** GOAL OF THE EXERCISE **
Leave out the images; return the rest of the data exactly.

* START INPUT DATA *

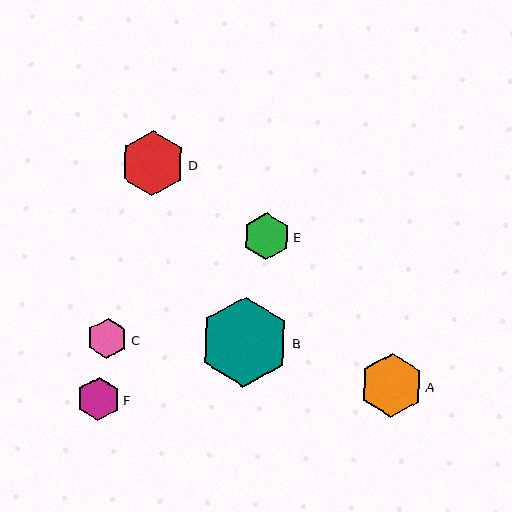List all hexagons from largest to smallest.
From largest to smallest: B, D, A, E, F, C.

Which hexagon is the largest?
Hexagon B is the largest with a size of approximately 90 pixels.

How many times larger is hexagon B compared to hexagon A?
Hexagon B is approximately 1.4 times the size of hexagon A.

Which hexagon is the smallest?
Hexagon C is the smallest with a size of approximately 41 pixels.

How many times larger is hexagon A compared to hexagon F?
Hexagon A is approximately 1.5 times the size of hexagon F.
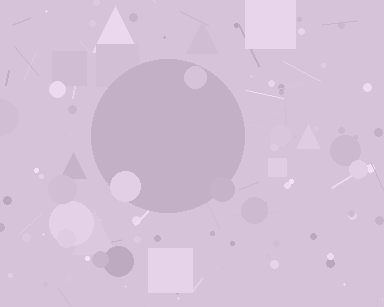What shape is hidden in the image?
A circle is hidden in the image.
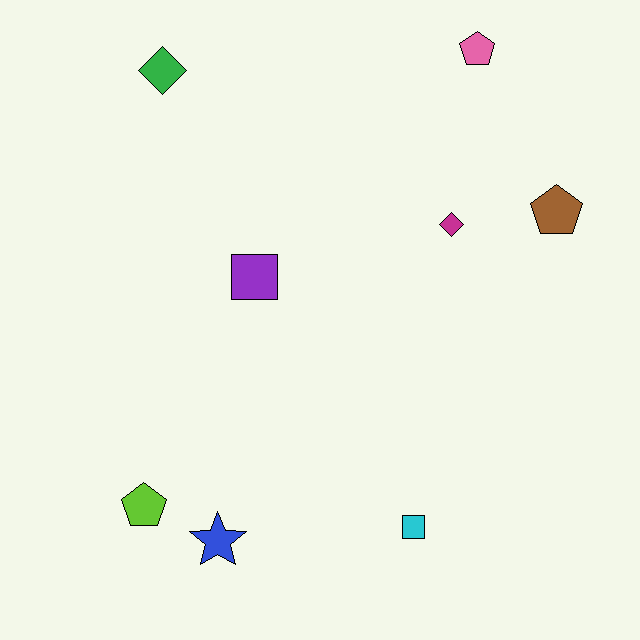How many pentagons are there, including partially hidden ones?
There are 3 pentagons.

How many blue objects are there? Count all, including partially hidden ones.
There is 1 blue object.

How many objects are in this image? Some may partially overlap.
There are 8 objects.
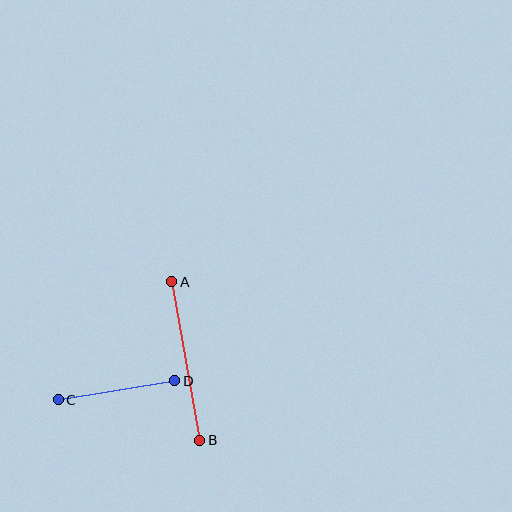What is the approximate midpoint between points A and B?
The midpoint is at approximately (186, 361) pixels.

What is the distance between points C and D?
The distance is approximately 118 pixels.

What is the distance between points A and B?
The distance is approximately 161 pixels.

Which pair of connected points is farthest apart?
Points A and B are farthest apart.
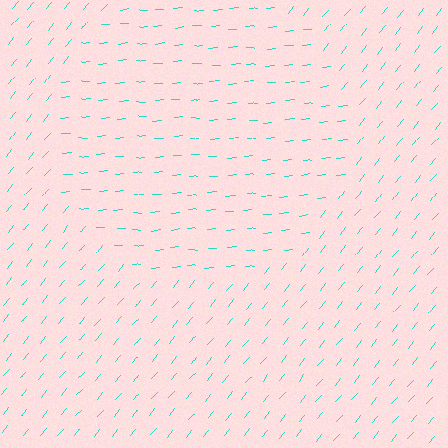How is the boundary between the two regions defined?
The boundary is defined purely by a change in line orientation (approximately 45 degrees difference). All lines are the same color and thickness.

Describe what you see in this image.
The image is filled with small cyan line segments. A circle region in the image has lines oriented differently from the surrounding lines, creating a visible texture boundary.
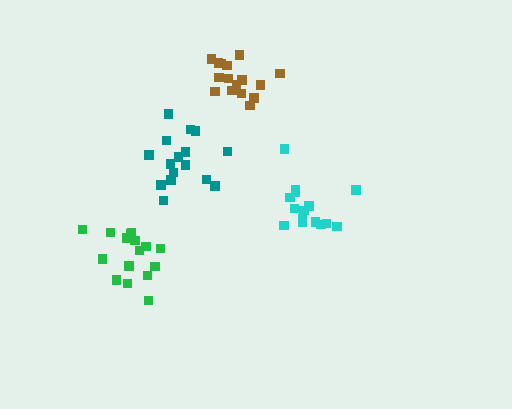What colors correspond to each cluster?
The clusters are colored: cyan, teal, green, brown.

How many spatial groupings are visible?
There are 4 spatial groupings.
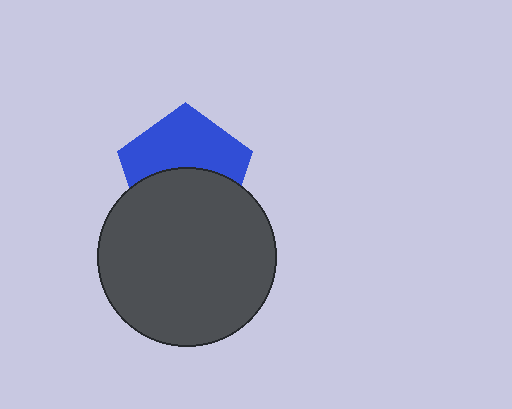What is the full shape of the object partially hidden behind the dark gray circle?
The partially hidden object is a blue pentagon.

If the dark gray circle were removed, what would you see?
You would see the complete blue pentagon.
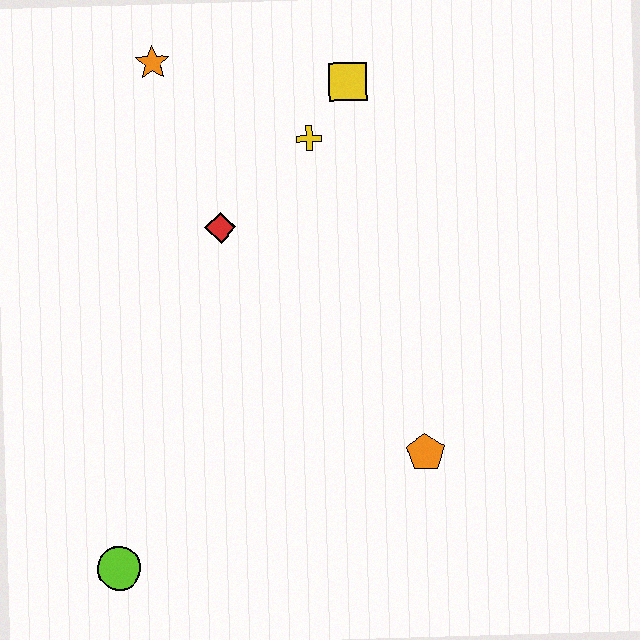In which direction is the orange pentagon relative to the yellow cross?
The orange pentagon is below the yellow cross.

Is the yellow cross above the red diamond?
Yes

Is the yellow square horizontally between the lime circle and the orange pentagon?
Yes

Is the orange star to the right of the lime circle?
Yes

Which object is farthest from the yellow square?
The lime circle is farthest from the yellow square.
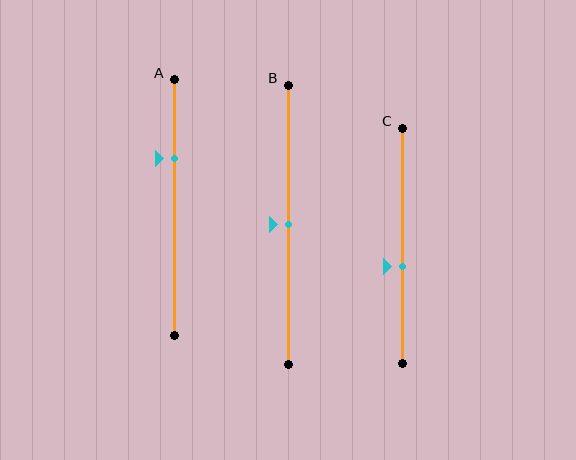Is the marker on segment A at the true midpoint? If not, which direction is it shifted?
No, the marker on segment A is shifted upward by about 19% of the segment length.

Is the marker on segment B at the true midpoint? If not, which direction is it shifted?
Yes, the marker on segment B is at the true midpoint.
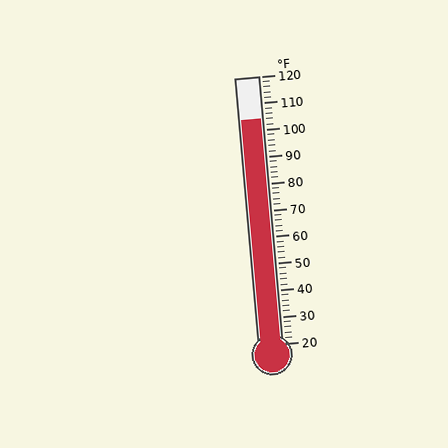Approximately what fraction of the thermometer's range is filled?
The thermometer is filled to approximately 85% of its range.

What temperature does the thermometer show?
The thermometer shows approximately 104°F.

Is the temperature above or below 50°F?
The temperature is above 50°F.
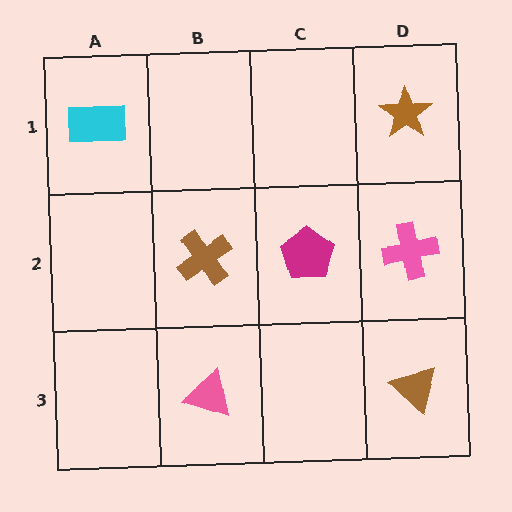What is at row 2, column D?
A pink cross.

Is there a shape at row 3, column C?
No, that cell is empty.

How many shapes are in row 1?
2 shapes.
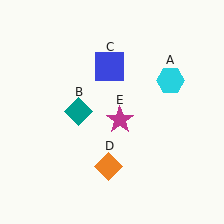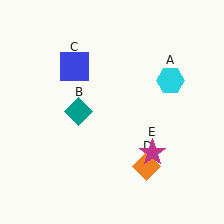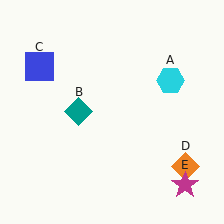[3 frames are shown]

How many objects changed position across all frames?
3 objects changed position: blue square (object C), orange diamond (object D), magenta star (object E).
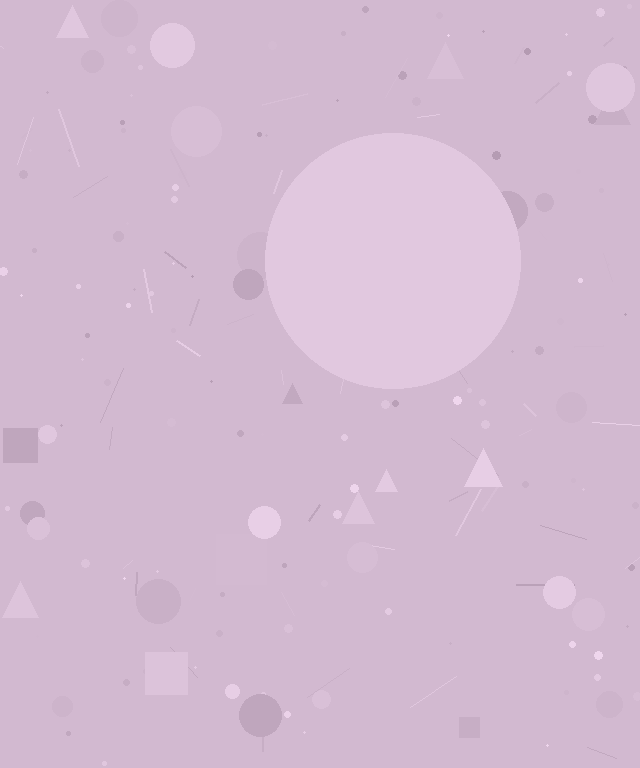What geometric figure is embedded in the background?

* END INPUT DATA *

** ANSWER FOR THIS EXERCISE **
List all hexagons from largest to smallest.
From largest to smallest: B, D, A, E, F, C.

Which hexagon is the largest?
Hexagon B is the largest with a size of approximately 90 pixels.

How many times larger is hexagon B compared to hexagon A?
Hexagon B is approximately 1.4 times the size of hexagon A.

Which hexagon is the smallest?
Hexagon C is the smallest with a size of approximately 41 pixels.

How many times larger is hexagon A compared to hexagon F?
Hexagon A is approximately 1.5 times the size of hexagon F.
What shape is hidden in the image?
A circle is hidden in the image.
How many pentagons are there, including partially hidden ones?
There are 3 pentagons.

How many blue objects are there? Count all, including partially hidden ones.
There is 1 blue object.

How many objects are in this image? Some may partially overlap.
There are 8 objects.
What is the approximate midpoint between points A and B?
The midpoint is at approximately (186, 361) pixels.

What is the distance between points C and D?
The distance is approximately 118 pixels.

What is the distance between points A and B?
The distance is approximately 161 pixels.

Which pair of connected points is farthest apart?
Points A and B are farthest apart.
How is the boundary between the two regions defined?
The boundary is defined purely by a change in line orientation (approximately 45 degrees difference). All lines are the same color and thickness.

Describe what you see in this image.
The image is filled with small cyan line segments. A circle region in the image has lines oriented differently from the surrounding lines, creating a visible texture boundary.
What colors correspond to each cluster?
The clusters are colored: cyan, teal, green, brown.

How many spatial groupings are visible?
There are 4 spatial groupings.
What is the full shape of the object partially hidden behind the dark gray circle?
The partially hidden object is a blue pentagon.

If the dark gray circle were removed, what would you see?
You would see the complete blue pentagon.
In which direction is the orange pentagon relative to the yellow cross?
The orange pentagon is below the yellow cross.

Is the yellow cross above the red diamond?
Yes

Is the yellow square horizontally between the lime circle and the orange pentagon?
Yes

Is the orange star to the right of the lime circle?
Yes

Which object is farthest from the yellow square?
The lime circle is farthest from the yellow square.
Is the marker on segment A at the true midpoint? If not, which direction is it shifted?
No, the marker on segment A is shifted upward by about 19% of the segment length.

Is the marker on segment B at the true midpoint? If not, which direction is it shifted?
Yes, the marker on segment B is at the true midpoint.
Approximately what fraction of the thermometer's range is filled?
The thermometer is filled to approximately 85% of its range.

What temperature does the thermometer show?
The thermometer shows approximately 104°F.

Is the temperature above or below 50°F?
The temperature is above 50°F.
What is at row 2, column D?
A pink cross.

Is there a shape at row 3, column C?
No, that cell is empty.

How many shapes are in row 1?
2 shapes.
[3 frames are shown]

How many objects changed position across all frames?
3 objects changed position: blue square (object C), orange diamond (object D), magenta star (object E).
What geometric figure is embedded in the background?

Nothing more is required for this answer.